──────── INPUT ROWS ────────

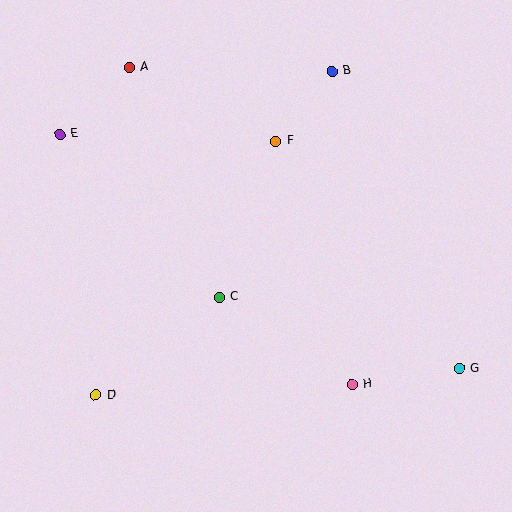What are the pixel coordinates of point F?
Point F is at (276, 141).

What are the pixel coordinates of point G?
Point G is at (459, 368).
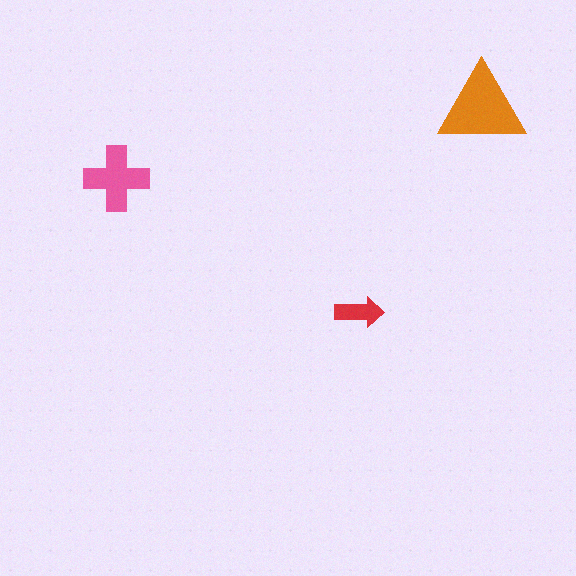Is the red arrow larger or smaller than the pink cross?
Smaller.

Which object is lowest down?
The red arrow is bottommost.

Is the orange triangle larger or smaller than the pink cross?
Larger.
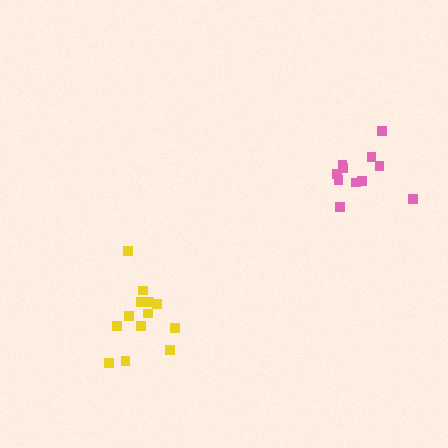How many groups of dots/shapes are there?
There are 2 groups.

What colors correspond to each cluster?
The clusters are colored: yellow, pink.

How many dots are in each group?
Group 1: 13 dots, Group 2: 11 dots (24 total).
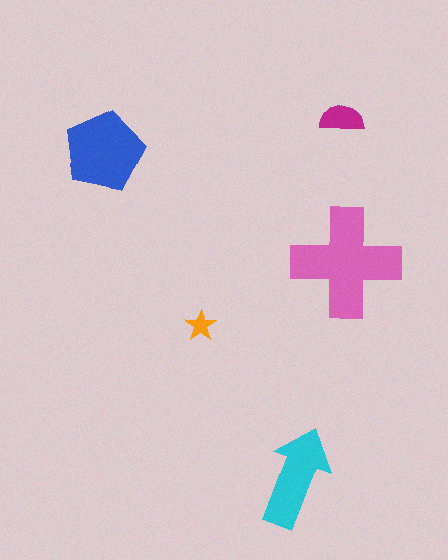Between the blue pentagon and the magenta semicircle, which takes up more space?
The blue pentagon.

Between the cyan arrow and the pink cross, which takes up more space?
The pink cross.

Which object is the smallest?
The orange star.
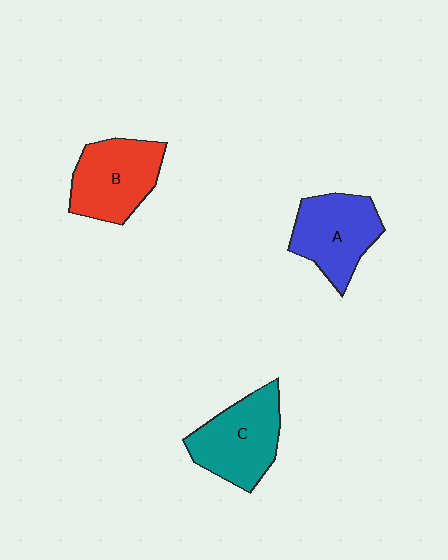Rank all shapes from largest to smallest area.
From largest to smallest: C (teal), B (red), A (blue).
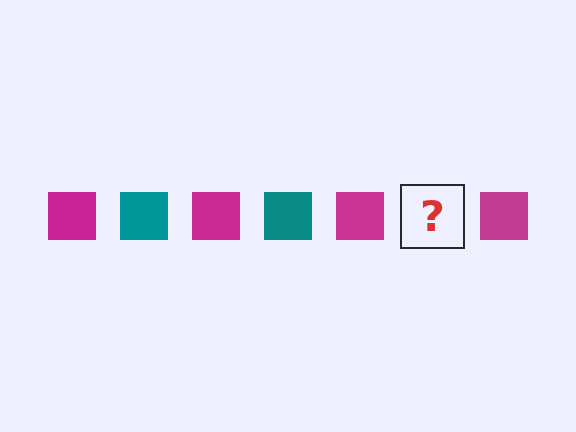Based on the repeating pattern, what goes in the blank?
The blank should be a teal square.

────────

- **GOAL OF THE EXERCISE**: Output the material word for word, omitting its pictures.

- **TASK SOLUTION**:
What are the pixel coordinates of point F?
Point F is at (276, 141).

What are the pixel coordinates of point G?
Point G is at (459, 368).
Is the red arrow larger or smaller than the pink cross?
Smaller.

Which object is lowest down?
The red arrow is bottommost.

Is the orange triangle larger or smaller than the pink cross?
Larger.
How many groups of dots/shapes are there?
There are 2 groups.

What colors correspond to each cluster?
The clusters are colored: yellow, pink.

How many dots are in each group?
Group 1: 13 dots, Group 2: 11 dots (24 total).
Between the blue pentagon and the magenta semicircle, which takes up more space?
The blue pentagon.

Between the cyan arrow and the pink cross, which takes up more space?
The pink cross.

Which object is the smallest?
The orange star.
Rank all shapes from largest to smallest area.
From largest to smallest: C (teal), B (red), A (blue).
Based on the repeating pattern, what goes in the blank?
The blank should be a teal square.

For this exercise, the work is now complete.